Set down, word for word, the lines from the one holding "Along which axis" to the final line, both included, and skip the pictures.

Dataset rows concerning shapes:
+++

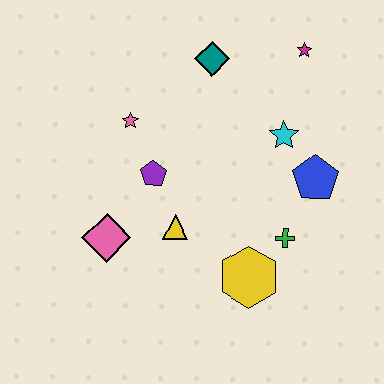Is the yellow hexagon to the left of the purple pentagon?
No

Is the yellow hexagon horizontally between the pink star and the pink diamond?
No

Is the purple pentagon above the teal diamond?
No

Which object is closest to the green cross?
The yellow hexagon is closest to the green cross.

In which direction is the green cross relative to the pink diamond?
The green cross is to the right of the pink diamond.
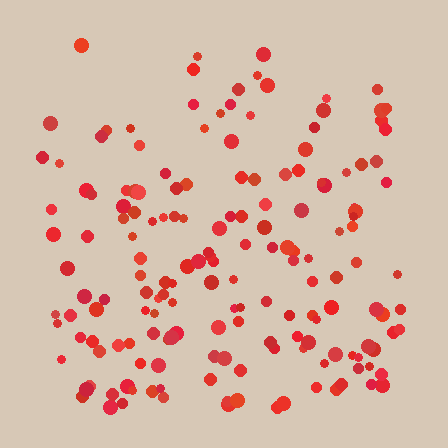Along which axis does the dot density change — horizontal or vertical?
Vertical.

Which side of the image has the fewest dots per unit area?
The top.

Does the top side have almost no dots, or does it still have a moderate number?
Still a moderate number, just noticeably fewer than the bottom.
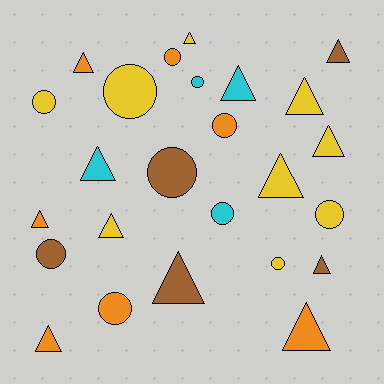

+++

RESPONSE BELOW:
Along which axis does the dot density change — horizontal or vertical?
Vertical.

Which side of the image has the fewest dots per unit area?
The top.

Does the top side have almost no dots, or does it still have a moderate number?
Still a moderate number, just noticeably fewer than the bottom.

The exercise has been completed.